**** EXTRACTED DATA ****

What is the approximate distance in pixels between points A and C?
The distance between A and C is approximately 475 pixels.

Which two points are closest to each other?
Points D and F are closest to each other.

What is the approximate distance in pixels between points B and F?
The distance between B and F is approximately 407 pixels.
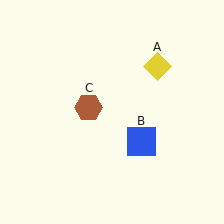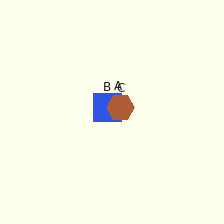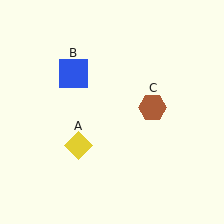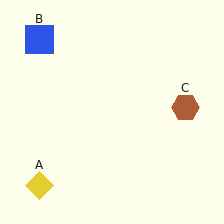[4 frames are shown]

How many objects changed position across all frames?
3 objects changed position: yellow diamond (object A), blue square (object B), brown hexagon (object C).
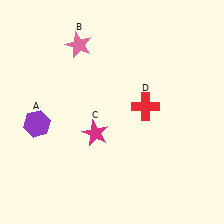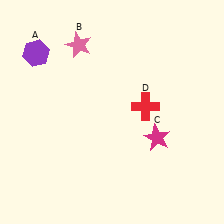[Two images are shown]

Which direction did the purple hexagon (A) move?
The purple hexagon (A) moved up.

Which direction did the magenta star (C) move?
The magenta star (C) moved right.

****
**** EXTRACTED DATA ****

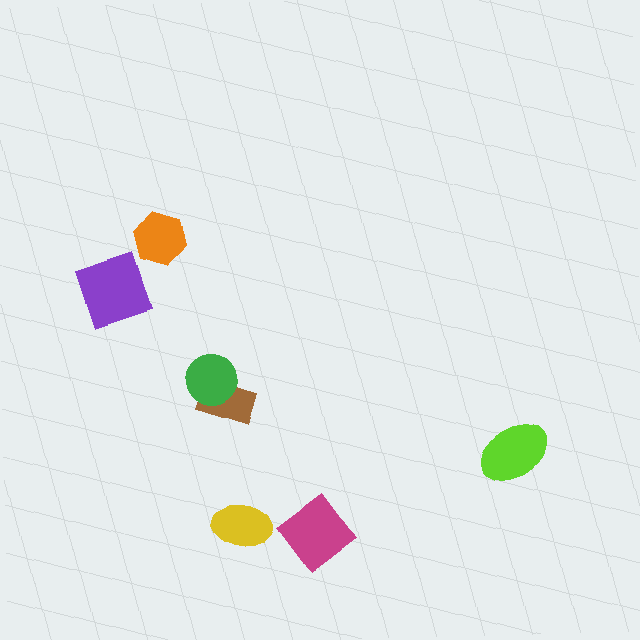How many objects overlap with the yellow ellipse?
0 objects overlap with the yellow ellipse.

****

__REQUIRED WORK__: Above are some entries. Restate word for word the lines from the one holding "Which two points are closest to each other?" through the one holding "[4 frames are shown]", but not the pictures.

__THE COMPLETED TASK__:
Which two points are closest to each other?
Points D and F are closest to each other.

What is the approximate distance in pixels between points B and F?
The distance between B and F is approximately 407 pixels.
[4 frames are shown]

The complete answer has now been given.